WHAT IS BEING ASKED: Reproduce nothing but the closing run of lines: the line with "How do the lengths" and each line that follows it to the end of the data.

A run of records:
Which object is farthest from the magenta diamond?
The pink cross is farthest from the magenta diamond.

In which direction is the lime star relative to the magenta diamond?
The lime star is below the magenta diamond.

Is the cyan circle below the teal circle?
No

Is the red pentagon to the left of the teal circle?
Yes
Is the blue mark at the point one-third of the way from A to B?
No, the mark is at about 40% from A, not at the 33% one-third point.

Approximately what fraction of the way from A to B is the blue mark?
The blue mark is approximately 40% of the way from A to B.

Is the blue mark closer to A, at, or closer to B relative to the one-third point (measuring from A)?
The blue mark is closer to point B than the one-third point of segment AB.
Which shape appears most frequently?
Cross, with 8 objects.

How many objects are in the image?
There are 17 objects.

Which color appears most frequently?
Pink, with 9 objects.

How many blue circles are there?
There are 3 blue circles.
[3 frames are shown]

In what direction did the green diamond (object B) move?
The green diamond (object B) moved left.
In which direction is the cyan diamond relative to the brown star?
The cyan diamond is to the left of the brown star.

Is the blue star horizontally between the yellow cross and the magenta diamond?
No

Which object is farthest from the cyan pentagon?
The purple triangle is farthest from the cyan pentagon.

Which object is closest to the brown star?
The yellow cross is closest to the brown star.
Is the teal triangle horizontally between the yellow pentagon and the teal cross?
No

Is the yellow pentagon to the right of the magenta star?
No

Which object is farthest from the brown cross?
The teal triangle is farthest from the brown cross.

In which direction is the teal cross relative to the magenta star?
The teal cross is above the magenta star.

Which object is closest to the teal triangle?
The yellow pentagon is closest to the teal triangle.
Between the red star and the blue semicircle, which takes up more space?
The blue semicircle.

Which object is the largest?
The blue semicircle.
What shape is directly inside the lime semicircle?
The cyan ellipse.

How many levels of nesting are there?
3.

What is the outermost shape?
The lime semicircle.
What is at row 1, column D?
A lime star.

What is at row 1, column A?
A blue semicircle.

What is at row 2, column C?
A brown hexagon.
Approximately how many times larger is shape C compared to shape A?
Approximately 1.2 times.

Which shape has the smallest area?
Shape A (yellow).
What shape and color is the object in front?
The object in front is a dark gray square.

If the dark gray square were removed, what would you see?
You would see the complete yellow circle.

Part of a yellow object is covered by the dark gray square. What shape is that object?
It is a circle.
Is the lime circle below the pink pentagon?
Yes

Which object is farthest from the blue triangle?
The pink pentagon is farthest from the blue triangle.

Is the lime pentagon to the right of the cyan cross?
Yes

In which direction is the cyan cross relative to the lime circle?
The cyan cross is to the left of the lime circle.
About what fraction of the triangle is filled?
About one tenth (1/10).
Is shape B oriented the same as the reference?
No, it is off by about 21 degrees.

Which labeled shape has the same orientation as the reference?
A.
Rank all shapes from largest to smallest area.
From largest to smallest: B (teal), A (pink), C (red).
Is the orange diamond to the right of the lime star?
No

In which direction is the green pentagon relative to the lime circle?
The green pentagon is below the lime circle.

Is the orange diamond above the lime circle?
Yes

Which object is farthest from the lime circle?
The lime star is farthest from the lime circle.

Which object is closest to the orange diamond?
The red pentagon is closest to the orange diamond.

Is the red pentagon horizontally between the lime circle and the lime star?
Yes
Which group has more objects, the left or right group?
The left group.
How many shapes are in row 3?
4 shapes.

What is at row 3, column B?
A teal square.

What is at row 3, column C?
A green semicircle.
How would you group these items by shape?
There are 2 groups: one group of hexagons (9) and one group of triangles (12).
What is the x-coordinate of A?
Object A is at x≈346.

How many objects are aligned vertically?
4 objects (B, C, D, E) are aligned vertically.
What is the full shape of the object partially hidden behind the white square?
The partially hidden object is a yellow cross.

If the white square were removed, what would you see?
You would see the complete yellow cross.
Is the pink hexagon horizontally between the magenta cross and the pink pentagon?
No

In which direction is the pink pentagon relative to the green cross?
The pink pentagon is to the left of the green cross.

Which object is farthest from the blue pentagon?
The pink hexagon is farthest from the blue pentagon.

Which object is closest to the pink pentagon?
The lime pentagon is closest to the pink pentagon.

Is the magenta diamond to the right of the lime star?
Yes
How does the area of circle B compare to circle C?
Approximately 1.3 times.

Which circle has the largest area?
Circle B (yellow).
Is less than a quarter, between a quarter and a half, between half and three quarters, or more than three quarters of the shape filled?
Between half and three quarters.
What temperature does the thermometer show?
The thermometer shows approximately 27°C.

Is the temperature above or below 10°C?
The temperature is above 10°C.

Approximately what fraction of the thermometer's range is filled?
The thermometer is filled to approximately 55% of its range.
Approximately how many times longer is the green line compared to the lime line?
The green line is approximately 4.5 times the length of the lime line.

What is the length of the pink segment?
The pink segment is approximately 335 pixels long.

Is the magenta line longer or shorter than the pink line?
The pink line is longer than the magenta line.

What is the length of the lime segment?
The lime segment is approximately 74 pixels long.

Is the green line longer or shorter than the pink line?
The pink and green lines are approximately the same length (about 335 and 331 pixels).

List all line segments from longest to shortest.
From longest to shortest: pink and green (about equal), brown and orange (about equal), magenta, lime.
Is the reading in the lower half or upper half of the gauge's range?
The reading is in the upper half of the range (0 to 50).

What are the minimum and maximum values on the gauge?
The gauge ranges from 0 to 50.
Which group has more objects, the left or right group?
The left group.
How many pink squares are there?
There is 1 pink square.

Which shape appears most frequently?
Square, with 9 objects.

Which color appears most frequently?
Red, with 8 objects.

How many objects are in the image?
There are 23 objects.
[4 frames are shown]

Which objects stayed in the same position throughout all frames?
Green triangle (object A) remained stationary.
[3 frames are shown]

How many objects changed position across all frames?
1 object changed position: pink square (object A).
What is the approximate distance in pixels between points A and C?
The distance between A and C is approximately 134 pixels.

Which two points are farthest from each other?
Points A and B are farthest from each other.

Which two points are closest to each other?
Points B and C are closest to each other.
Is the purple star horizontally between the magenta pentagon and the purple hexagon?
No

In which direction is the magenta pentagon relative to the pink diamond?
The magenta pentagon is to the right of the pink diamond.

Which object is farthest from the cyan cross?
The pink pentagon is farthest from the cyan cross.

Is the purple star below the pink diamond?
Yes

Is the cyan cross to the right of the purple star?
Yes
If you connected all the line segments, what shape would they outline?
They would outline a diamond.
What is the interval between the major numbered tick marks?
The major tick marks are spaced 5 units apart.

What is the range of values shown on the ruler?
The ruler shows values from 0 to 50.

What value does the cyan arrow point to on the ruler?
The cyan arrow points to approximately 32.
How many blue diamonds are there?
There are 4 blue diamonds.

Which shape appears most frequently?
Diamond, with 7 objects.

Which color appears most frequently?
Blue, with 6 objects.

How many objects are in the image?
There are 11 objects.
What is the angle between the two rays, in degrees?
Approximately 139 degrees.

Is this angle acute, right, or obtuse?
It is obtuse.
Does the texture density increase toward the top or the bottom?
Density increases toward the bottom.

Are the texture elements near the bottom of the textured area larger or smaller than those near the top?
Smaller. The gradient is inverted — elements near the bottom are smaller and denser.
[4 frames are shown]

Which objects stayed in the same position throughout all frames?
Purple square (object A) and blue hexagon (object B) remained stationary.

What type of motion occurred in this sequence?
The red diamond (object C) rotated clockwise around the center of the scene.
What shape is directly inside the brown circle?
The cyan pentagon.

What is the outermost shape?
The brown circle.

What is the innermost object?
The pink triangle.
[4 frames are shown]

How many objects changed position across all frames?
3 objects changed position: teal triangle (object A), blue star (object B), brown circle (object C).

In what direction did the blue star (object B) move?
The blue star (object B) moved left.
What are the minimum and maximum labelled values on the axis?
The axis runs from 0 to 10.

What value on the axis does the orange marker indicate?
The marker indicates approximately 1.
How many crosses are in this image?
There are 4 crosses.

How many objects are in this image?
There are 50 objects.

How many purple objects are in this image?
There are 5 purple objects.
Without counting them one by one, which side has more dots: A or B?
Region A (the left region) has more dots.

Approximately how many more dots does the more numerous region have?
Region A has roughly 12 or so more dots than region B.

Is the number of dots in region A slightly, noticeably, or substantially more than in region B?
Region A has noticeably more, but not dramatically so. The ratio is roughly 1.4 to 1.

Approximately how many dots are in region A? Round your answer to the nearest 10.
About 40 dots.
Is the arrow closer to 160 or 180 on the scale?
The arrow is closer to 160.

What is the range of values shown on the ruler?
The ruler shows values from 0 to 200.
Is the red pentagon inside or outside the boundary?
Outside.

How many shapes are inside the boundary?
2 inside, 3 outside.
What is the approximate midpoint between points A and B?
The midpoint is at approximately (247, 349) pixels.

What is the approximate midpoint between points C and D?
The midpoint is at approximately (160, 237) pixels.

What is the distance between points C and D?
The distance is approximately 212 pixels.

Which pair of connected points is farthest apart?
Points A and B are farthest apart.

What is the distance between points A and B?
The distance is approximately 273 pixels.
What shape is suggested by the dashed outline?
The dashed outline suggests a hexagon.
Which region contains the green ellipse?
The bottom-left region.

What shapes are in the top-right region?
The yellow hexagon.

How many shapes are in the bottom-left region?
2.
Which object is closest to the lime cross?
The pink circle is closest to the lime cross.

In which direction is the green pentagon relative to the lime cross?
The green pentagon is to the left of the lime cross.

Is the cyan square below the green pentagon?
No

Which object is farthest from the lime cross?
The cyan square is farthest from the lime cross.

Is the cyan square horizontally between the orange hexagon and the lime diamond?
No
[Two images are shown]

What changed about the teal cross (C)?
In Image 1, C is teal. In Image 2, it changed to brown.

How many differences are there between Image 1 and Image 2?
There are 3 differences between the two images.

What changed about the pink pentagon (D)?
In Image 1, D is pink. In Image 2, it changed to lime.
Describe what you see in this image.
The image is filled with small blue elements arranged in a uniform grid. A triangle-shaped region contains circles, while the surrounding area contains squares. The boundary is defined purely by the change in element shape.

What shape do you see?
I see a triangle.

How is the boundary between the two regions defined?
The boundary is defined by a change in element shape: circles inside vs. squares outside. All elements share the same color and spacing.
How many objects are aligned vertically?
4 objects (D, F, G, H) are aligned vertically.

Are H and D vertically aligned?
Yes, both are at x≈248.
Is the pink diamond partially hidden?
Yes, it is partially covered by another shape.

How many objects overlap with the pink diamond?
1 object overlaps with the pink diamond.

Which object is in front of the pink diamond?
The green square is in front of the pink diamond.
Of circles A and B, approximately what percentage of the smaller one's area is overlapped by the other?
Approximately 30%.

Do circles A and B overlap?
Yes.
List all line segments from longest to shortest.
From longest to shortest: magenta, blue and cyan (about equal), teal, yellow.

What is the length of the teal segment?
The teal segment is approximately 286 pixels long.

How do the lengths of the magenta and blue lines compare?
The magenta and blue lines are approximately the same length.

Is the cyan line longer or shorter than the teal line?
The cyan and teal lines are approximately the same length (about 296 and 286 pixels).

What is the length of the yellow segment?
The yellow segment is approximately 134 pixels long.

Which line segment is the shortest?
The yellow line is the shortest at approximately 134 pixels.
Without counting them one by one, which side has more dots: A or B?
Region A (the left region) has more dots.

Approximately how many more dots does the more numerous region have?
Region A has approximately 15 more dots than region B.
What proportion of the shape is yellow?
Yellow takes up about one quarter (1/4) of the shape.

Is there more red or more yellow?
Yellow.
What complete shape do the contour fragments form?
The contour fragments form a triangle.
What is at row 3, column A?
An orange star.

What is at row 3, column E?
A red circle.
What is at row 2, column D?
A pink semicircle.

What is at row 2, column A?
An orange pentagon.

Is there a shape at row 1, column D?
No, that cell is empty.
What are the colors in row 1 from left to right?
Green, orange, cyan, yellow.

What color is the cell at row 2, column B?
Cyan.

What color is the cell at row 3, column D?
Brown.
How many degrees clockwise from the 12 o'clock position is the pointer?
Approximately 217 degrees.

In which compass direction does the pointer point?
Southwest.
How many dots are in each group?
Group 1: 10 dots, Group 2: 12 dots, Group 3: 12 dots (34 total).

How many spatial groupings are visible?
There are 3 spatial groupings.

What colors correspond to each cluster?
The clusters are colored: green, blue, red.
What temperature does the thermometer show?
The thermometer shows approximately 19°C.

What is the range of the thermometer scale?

EXERCISE RESPONSE:
How do the lengths of the magenta and blue lines compare?
The magenta and blue lines are approximately the same length.

Is the cyan line longer or shorter than the teal line?
The cyan and teal lines are approximately the same length (about 296 and 286 pixels).

What is the length of the yellow segment?
The yellow segment is approximately 134 pixels long.

Which line segment is the shortest?
The yellow line is the shortest at approximately 134 pixels.
Without counting them one by one, which side has more dots: A or B?
Region A (the left region) has more dots.

Approximately how many more dots does the more numerous region have?
Region A has approximately 15 more dots than region B.
What proportion of the shape is yellow?
Yellow takes up about one quarter (1/4) of the shape.

Is there more red or more yellow?
Yellow.
What complete shape do the contour fragments form?
The contour fragments form a triangle.
What is at row 3, column A?
An orange star.

What is at row 3, column E?
A red circle.
What is at row 2, column D?
A pink semicircle.

What is at row 2, column A?
An orange pentagon.

Is there a shape at row 1, column D?
No, that cell is empty.
What are the colors in row 1 from left to right?
Green, orange, cyan, yellow.

What color is the cell at row 2, column B?
Cyan.

What color is the cell at row 3, column D?
Brown.
How many degrees clockwise from the 12 o'clock position is the pointer?
Approximately 217 degrees.

In which compass direction does the pointer point?
Southwest.
How many dots are in each group?
Group 1: 10 dots, Group 2: 12 dots, Group 3: 12 dots (34 total).

How many spatial groupings are visible?
There are 3 spatial groupings.

What colors correspond to each cluster?
The clusters are colored: green, blue, red.
What temperature does the thermometer show?
The thermometer shows approximately 19°C.

What is the range of the thermometer scale?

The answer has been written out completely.